*** Raw data
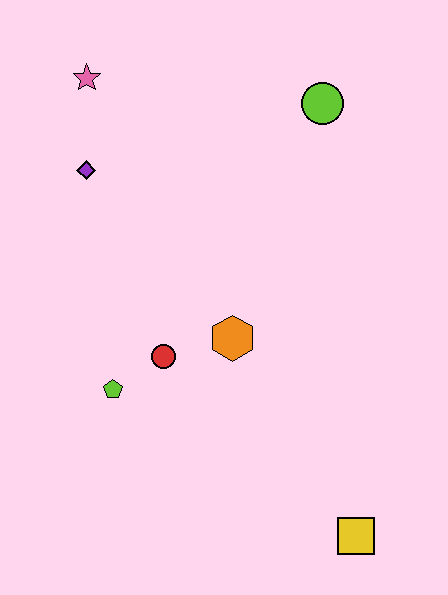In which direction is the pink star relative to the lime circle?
The pink star is to the left of the lime circle.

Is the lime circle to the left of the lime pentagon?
No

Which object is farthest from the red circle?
The lime circle is farthest from the red circle.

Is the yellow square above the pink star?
No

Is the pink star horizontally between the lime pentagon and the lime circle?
No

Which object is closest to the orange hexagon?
The red circle is closest to the orange hexagon.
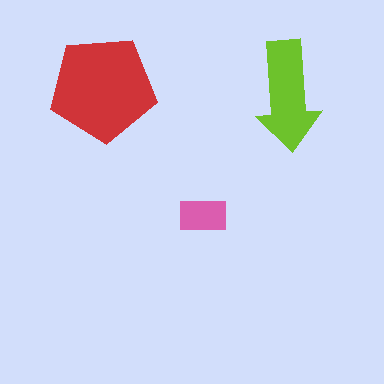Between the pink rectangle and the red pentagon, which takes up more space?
The red pentagon.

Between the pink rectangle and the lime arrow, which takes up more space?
The lime arrow.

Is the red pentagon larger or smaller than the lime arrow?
Larger.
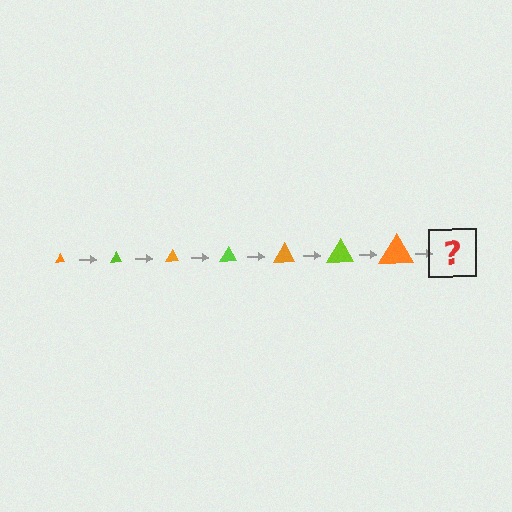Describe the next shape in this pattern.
It should be a lime triangle, larger than the previous one.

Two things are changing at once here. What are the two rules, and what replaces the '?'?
The two rules are that the triangle grows larger each step and the color cycles through orange and lime. The '?' should be a lime triangle, larger than the previous one.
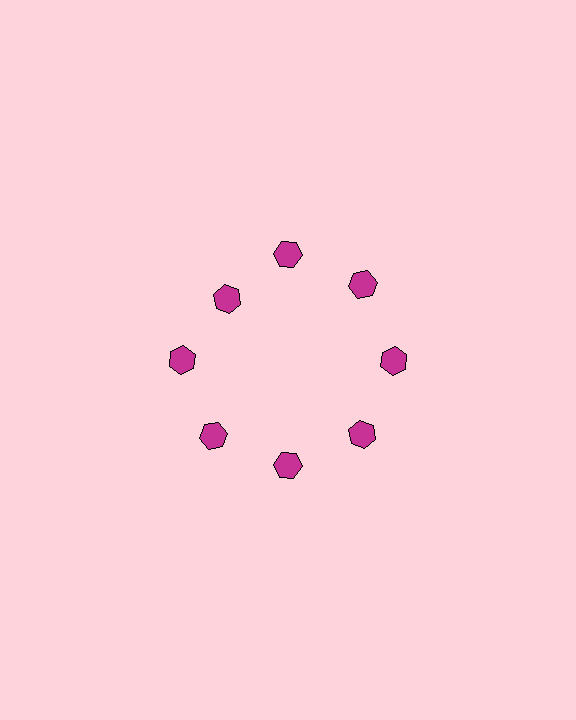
******
What you have to do — Copy all the lines of data exactly as they appear, dropping any images.

Solution for this task —
In which direction is the pink star relative to the lime circle?
The pink star is to the left of the lime circle.

Is the lime circle to the left of the lime pentagon?
No

Which object is farthest from the red circle?
The lime circle is farthest from the red circle.

Is the yellow square above the pink star?
No

Is the pink star horizontally between the lime pentagon and the lime circle?
No

Which object is closest to the orange hexagon?
The red circle is closest to the orange hexagon.
Between the pink rectangle and the red pentagon, which takes up more space?
The red pentagon.

Between the pink rectangle and the lime arrow, which takes up more space?
The lime arrow.

Is the red pentagon larger or smaller than the lime arrow?
Larger.
Describe the next shape in this pattern.
It should be a lime triangle, larger than the previous one.

Two things are changing at once here. What are the two rules, and what replaces the '?'?
The two rules are that the triangle grows larger each step and the color cycles through orange and lime. The '?' should be a lime triangle, larger than the previous one.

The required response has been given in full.